Set exercise:
Transcribe every line exactly and omit anything that is a picture.

[start of Material for this task]

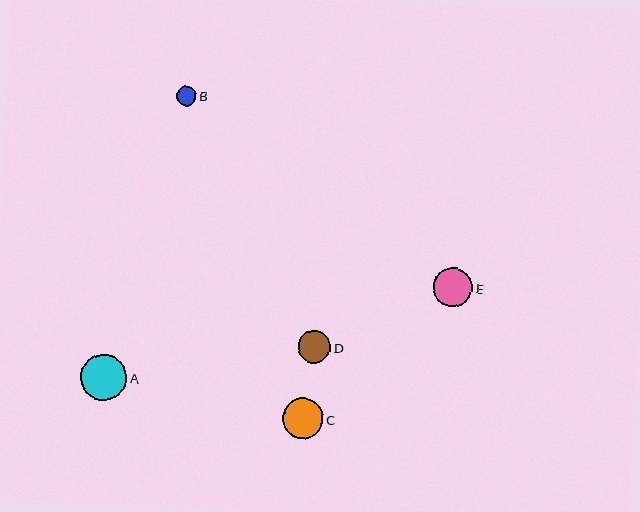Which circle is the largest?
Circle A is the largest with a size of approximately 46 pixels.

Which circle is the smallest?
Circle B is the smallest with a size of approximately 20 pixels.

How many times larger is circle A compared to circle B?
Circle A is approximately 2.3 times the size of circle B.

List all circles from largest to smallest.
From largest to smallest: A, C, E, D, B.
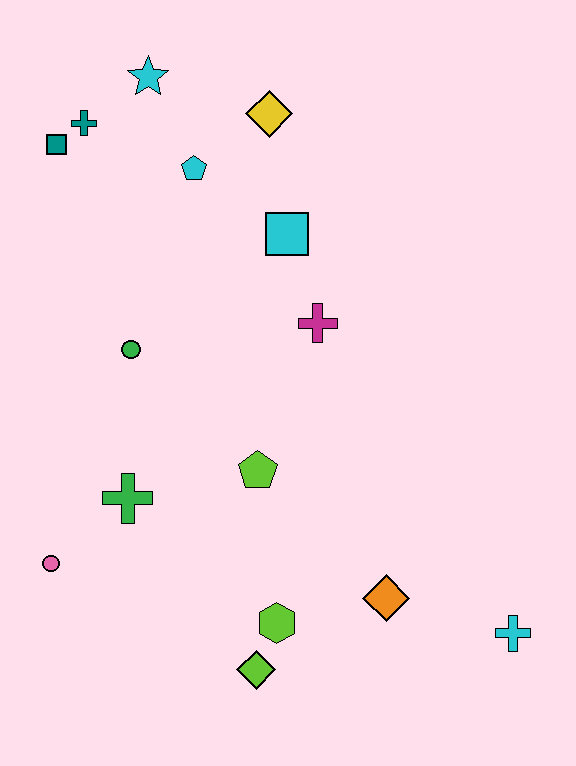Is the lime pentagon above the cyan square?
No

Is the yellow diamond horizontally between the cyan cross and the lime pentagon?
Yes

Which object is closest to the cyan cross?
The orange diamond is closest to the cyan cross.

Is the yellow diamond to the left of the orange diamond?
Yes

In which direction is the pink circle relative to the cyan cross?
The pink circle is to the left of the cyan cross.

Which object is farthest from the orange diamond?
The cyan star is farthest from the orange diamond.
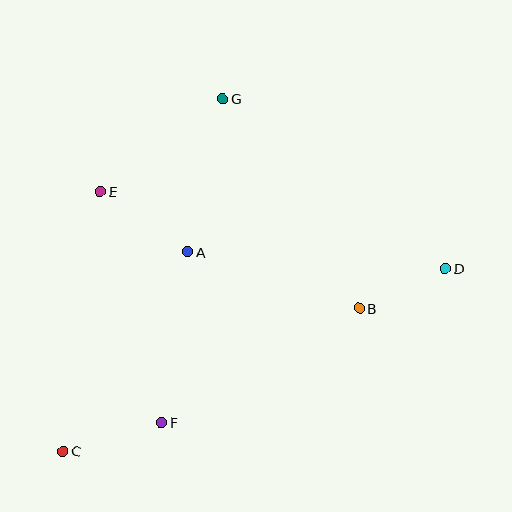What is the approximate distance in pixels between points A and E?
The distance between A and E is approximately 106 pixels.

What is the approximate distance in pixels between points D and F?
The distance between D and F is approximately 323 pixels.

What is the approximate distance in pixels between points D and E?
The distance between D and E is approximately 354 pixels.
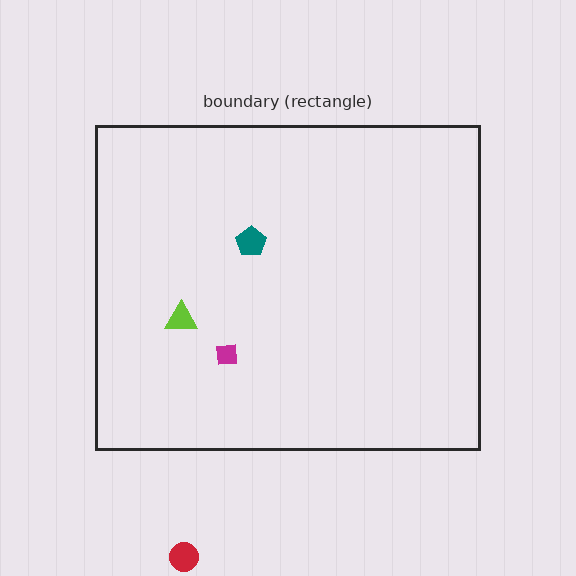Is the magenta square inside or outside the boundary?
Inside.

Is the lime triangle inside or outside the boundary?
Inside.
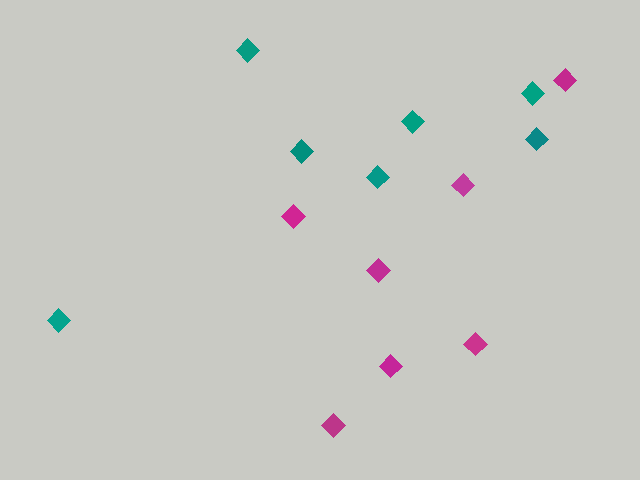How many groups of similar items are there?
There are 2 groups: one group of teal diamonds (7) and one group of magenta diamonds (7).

[end of Material for this task]

Expected output:
Which circle is the largest?
Circle A is the largest with a size of approximately 46 pixels.

Which circle is the smallest?
Circle B is the smallest with a size of approximately 20 pixels.

How many times larger is circle A compared to circle B?
Circle A is approximately 2.3 times the size of circle B.

List all circles from largest to smallest.
From largest to smallest: A, C, E, D, B.
Is the lime pentagon above the cyan square?
No

Is the yellow diamond horizontally between the cyan cross and the lime pentagon?
Yes

Which object is closest to the cyan cross?
The orange diamond is closest to the cyan cross.

Is the yellow diamond to the left of the orange diamond?
Yes

In which direction is the pink circle relative to the cyan cross?
The pink circle is to the left of the cyan cross.

Which object is farthest from the orange diamond?
The cyan star is farthest from the orange diamond.
What is the approximate distance in pixels between points A and E?
The distance between A and E is approximately 106 pixels.

What is the approximate distance in pixels between points D and F?
The distance between D and F is approximately 323 pixels.

What is the approximate distance in pixels between points D and E?
The distance between D and E is approximately 354 pixels.
Is the magenta square inside or outside the boundary?
Inside.

Is the lime triangle inside or outside the boundary?
Inside.
How many groups of similar items are there?
There are 2 groups: one group of teal diamonds (7) and one group of magenta diamonds (7).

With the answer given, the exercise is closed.